===== GIVEN DATA =====

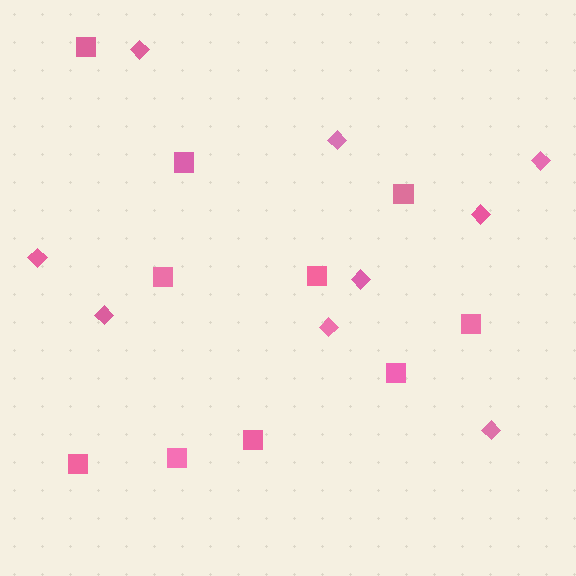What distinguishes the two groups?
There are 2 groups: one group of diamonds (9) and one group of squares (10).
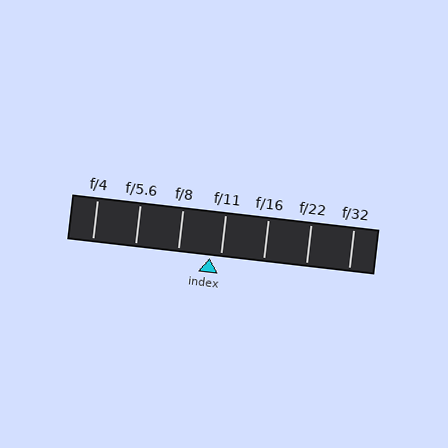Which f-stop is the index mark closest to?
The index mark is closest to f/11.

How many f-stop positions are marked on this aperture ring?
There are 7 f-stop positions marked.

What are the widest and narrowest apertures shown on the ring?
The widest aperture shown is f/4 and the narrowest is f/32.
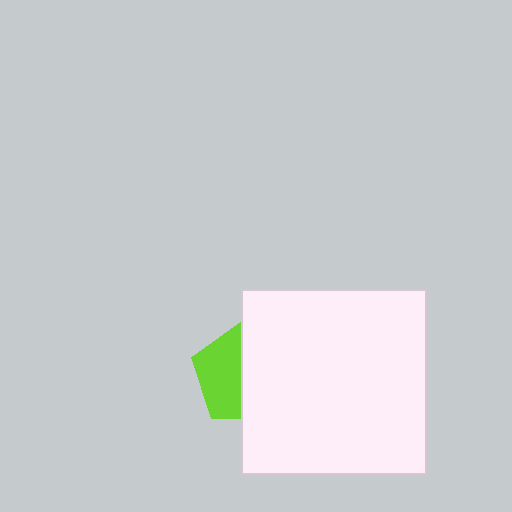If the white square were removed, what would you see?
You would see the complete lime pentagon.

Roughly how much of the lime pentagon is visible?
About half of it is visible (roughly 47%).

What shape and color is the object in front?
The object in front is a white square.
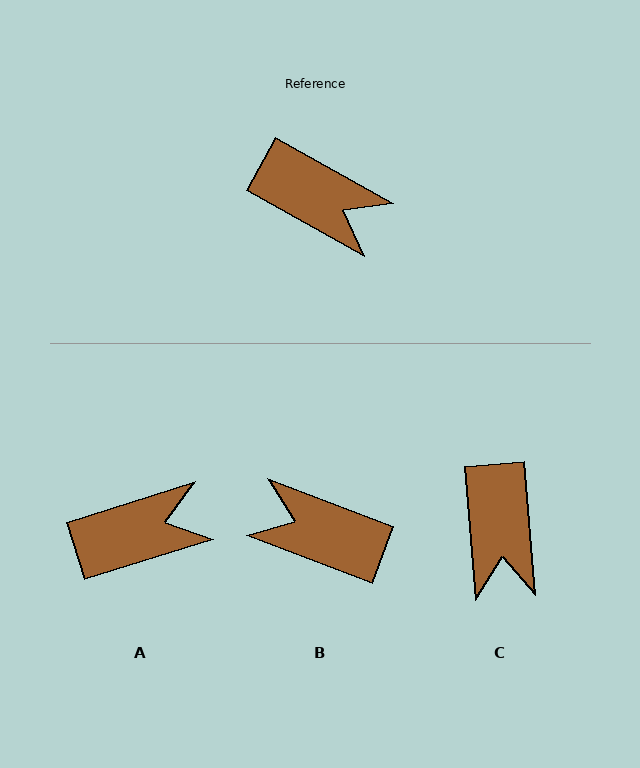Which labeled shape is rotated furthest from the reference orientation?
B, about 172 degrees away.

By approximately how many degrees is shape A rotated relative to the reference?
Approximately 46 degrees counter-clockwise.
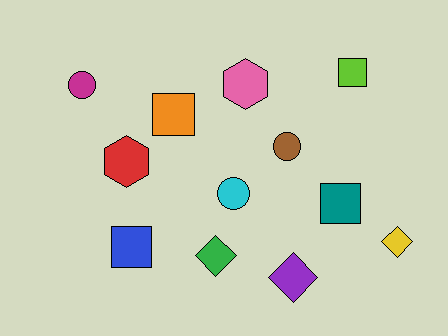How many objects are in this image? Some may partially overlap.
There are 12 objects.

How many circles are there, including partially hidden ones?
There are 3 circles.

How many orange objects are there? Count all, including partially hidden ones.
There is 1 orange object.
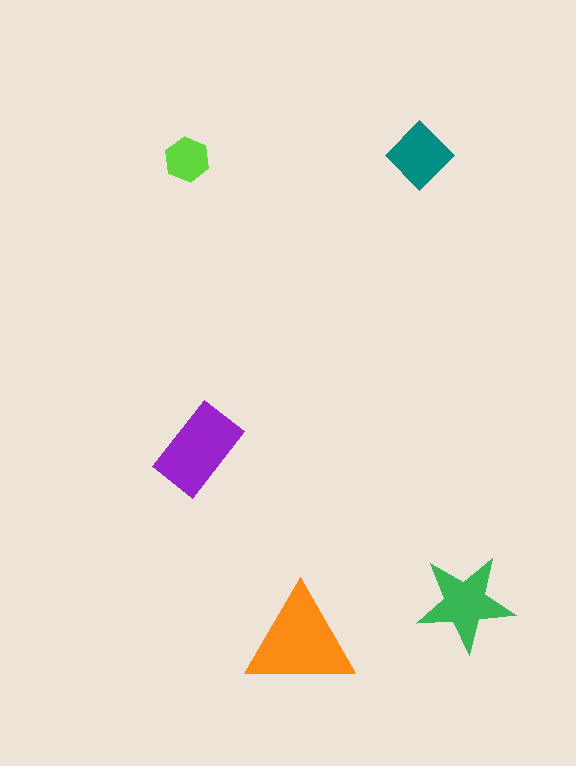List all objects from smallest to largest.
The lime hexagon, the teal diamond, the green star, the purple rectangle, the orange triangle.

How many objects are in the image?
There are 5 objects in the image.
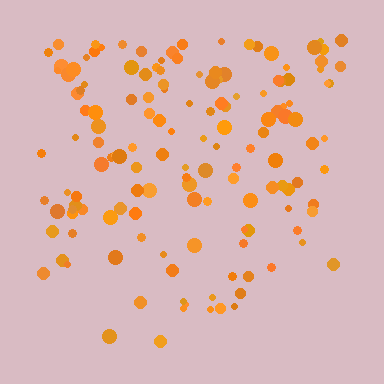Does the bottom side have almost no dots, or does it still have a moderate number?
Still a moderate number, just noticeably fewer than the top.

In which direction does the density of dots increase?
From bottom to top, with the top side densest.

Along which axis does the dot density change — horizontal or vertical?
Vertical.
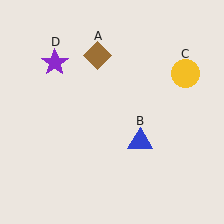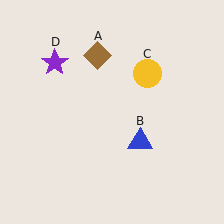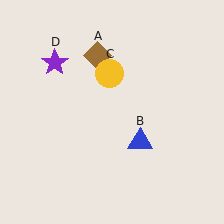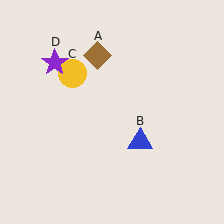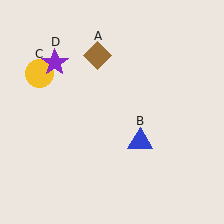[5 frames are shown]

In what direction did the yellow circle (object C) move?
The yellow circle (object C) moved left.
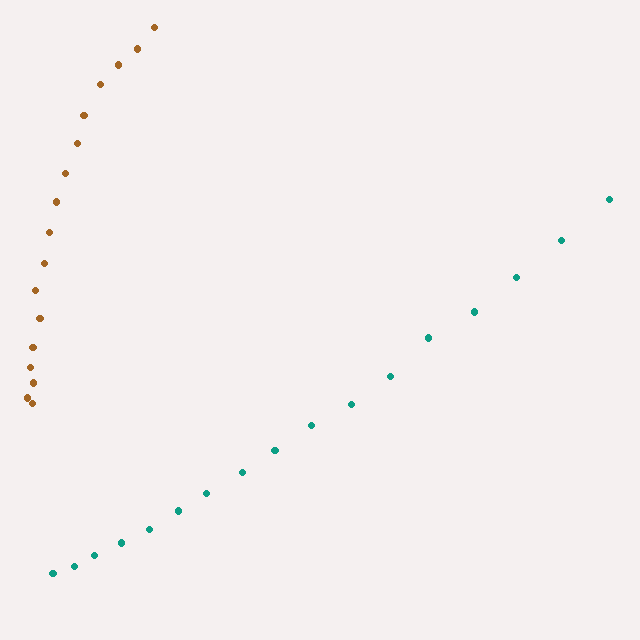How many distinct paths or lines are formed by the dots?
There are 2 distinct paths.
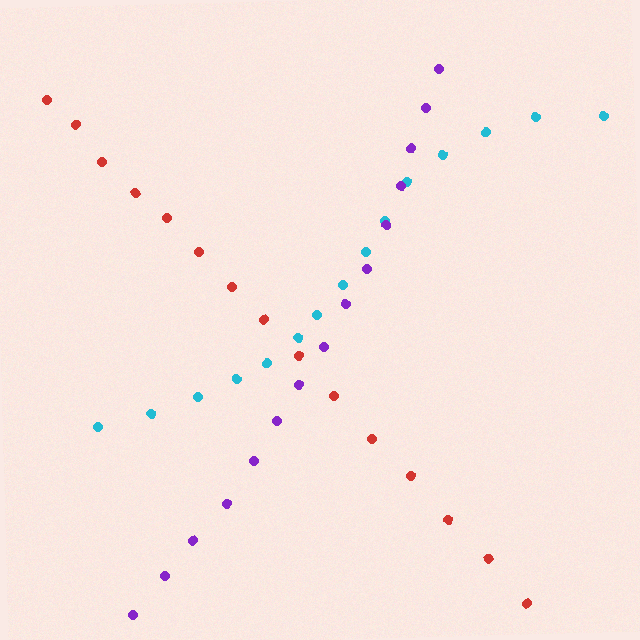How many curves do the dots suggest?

=====

:: WHAT IS REQUIRED ::
In the copy, include all records verbatim but no images.

:: WORKED SOLUTION ::
What distinguishes the two groups?
There are 2 groups: one group of diamonds (9) and one group of squares (10).
Which f-stop is the index mark closest to?
The index mark is closest to f/11.

How many f-stop positions are marked on this aperture ring?
There are 7 f-stop positions marked.

What are the widest and narrowest apertures shown on the ring?
The widest aperture shown is f/4 and the narrowest is f/32.
If the white square were removed, what would you see?
You would see the complete lime pentagon.

Roughly how much of the lime pentagon is visible?
About half of it is visible (roughly 47%).

What shape and color is the object in front?
The object in front is a white square.
Which labeled shape is rotated furthest from the reference orientation?
B, about 172 degrees away.

By approximately how many degrees is shape A rotated relative to the reference?
Approximately 46 degrees counter-clockwise.
How many objects are in this image? Some may partially overlap.
There are 12 objects.

How many circles are there, including partially hidden ones?
There are 3 circles.

How many orange objects are there? Count all, including partially hidden ones.
There is 1 orange object.
List all objects from smallest to largest.
The lime hexagon, the teal diamond, the green star, the purple rectangle, the orange triangle.

How many objects are in the image?
There are 5 objects in the image.
Does the bottom side have almost no dots, or does it still have a moderate number?
Still a moderate number, just noticeably fewer than the top.

In which direction does the density of dots increase?
From bottom to top, with the top side densest.

Along which axis does the dot density change — horizontal or vertical?
Vertical.
[5 frames are shown]

In what direction did the yellow circle (object C) move?
The yellow circle (object C) moved left.
How many distinct paths or lines are formed by the dots?
There are 2 distinct paths.
How many curves do the dots suggest?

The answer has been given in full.